--- Begin Given records ---

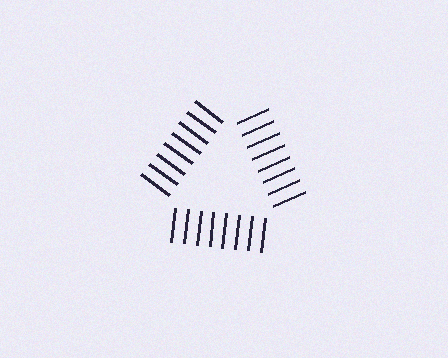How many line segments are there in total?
24 — 8 along each of the 3 edges.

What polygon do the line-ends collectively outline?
An illusory triangle — the line segments terminate on its edges but no continuous stroke is drawn.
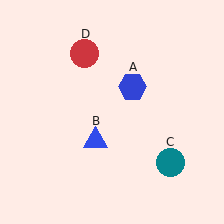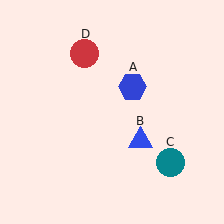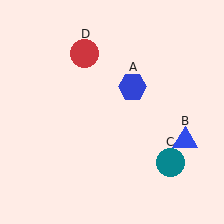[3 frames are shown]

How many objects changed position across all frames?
1 object changed position: blue triangle (object B).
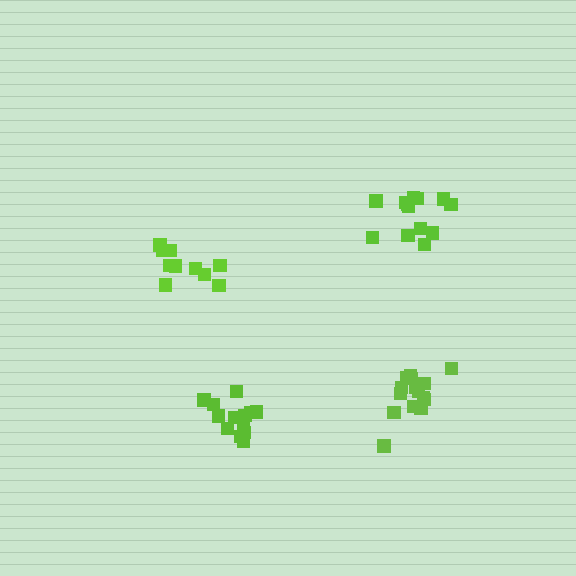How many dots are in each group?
Group 1: 10 dots, Group 2: 13 dots, Group 3: 15 dots, Group 4: 13 dots (51 total).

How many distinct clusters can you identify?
There are 4 distinct clusters.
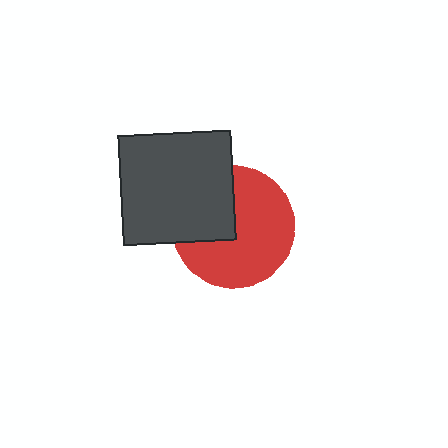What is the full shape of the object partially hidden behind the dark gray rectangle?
The partially hidden object is a red circle.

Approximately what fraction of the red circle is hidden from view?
Roughly 33% of the red circle is hidden behind the dark gray rectangle.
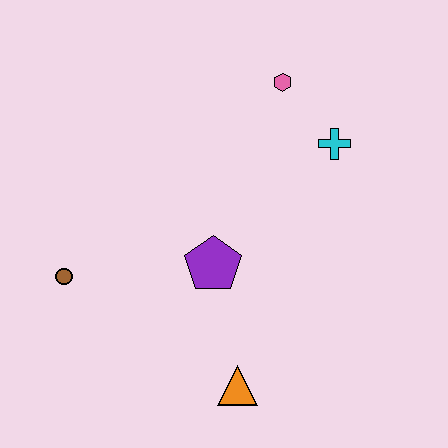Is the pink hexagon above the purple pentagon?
Yes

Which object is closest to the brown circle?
The purple pentagon is closest to the brown circle.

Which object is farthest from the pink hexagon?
The orange triangle is farthest from the pink hexagon.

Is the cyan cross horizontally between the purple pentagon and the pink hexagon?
No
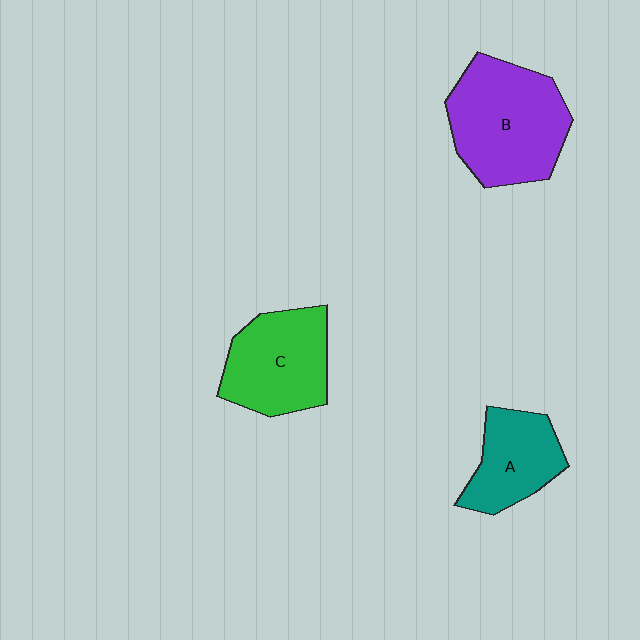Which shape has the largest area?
Shape B (purple).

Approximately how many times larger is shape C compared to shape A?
Approximately 1.3 times.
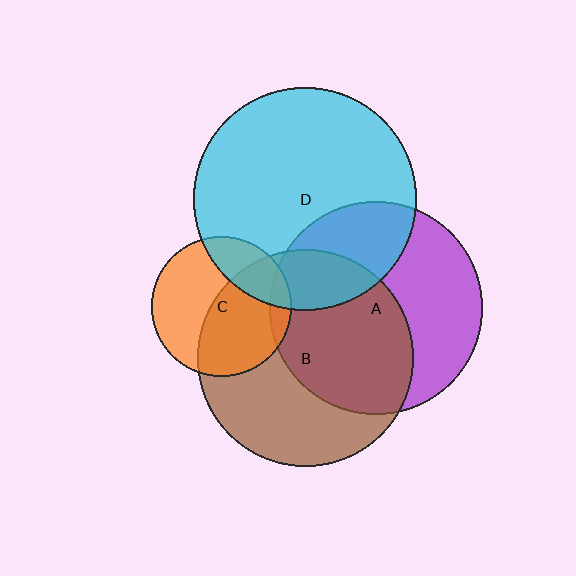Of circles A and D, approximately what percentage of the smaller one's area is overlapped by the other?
Approximately 30%.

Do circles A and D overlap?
Yes.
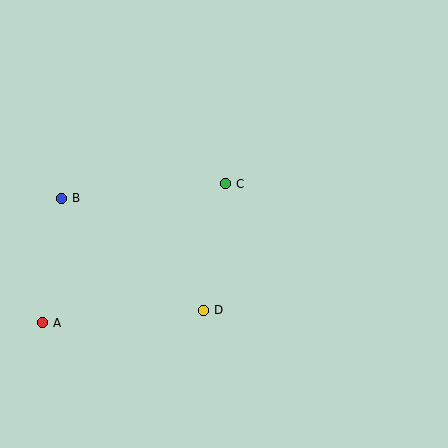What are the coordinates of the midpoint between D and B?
The midpoint between D and B is at (133, 254).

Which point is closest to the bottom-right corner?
Point D is closest to the bottom-right corner.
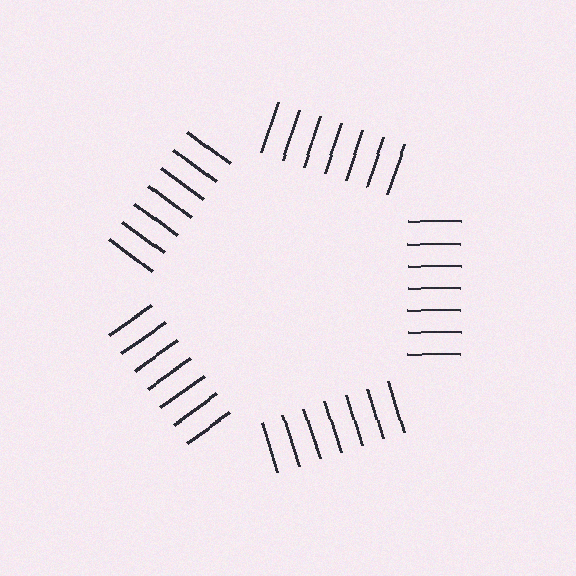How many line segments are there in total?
35 — 7 along each of the 5 edges.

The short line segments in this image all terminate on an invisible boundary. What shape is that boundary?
An illusory pentagon — the line segments terminate on its edges but no continuous stroke is drawn.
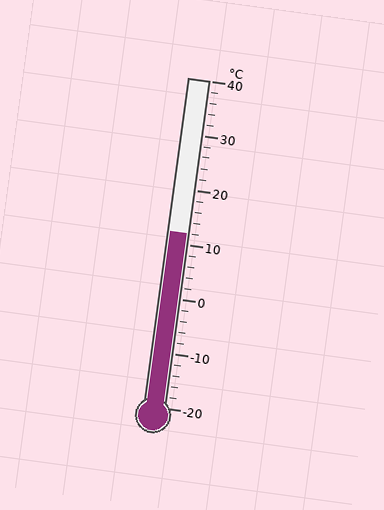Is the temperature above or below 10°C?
The temperature is above 10°C.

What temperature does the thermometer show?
The thermometer shows approximately 12°C.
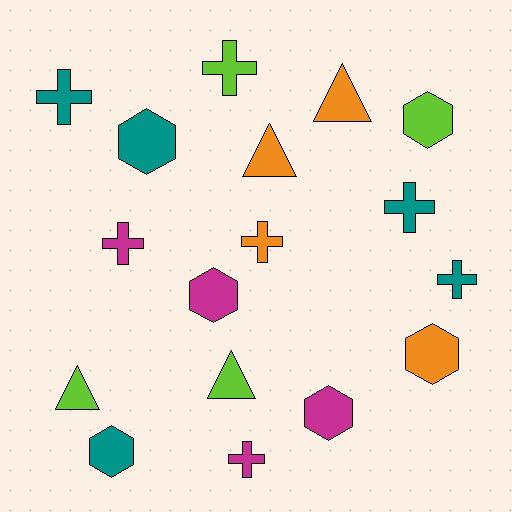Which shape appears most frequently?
Cross, with 7 objects.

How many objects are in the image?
There are 17 objects.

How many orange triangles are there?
There are 2 orange triangles.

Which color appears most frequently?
Teal, with 5 objects.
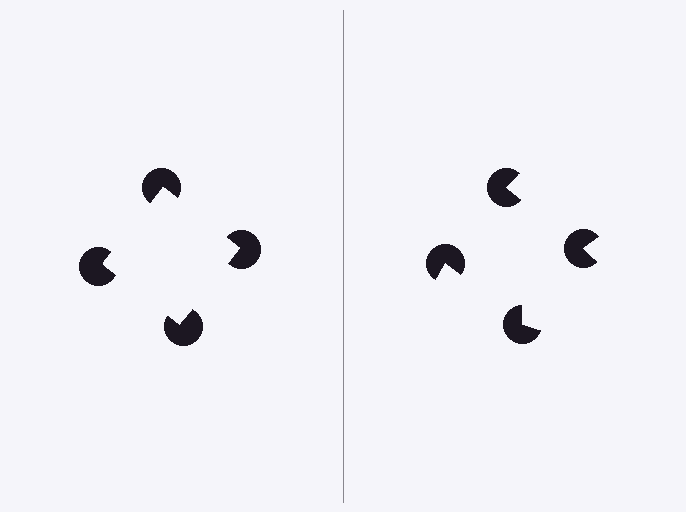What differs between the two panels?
The pac-man discs are positioned identically on both sides; only the wedge orientations differ. On the left they align to a square; on the right they are misaligned.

--- End Given records ---

Leave out the pictures and copy everything else in the records word for word.

How many line segments are there in total?
24 — 8 along each of the 3 edges.

What polygon do the line-ends collectively outline?
An illusory triangle — the line segments terminate on its edges but no continuous stroke is drawn.
[3 frames are shown]

How many objects changed position across all frames?
1 object changed position: blue triangle (object B).
How many dots are in each group?
Group 1: 10 dots, Group 2: 13 dots, Group 3: 15 dots, Group 4: 13 dots (51 total).

How many distinct clusters can you identify?
There are 4 distinct clusters.
What is the full shape of the object partially hidden behind the dark gray rectangle?
The partially hidden object is a red circle.

Approximately what fraction of the red circle is hidden from view?
Roughly 33% of the red circle is hidden behind the dark gray rectangle.
Is the pink hexagon above the purple pentagon?
Yes

Which object is closest to the brown circle?
The purple pentagon is closest to the brown circle.

Which object is farthest from the pink hexagon?
The orange triangle is farthest from the pink hexagon.

Is the cyan cross horizontally between the purple pentagon and the pink hexagon?
No
Which shape has the largest area?
Shape B (purple).

Approximately how many times larger is shape C compared to shape A?
Approximately 1.3 times.
Of circles A and D, approximately what percentage of the smaller one's area is overlapped by the other?
Approximately 30%.

Do circles A and D overlap?
Yes.
What are the coordinates of the midpoint between D and B?
The midpoint between D and B is at (133, 254).

Which point is closest to the bottom-right corner?
Point D is closest to the bottom-right corner.
How many line segments are there in total?
35 — 7 along each of the 5 edges.

The short line segments in this image all terminate on an invisible boundary. What shape is that boundary?
An illusory pentagon — the line segments terminate on its edges but no continuous stroke is drawn.
Is the temperature above or below 10°C?
The temperature is above 10°C.

What temperature does the thermometer show?
The thermometer shows approximately 12°C.
Which shape appears most frequently?
Cross, with 7 objects.

How many objects are in the image?
There are 17 objects.

How many orange triangles are there?
There are 2 orange triangles.

Which color appears most frequently?
Teal, with 5 objects.
What differs between the two panels?
The pac-man discs are positioned identically on both sides; only the wedge orientations differ. On the left they align to a square; on the right they are misaligned.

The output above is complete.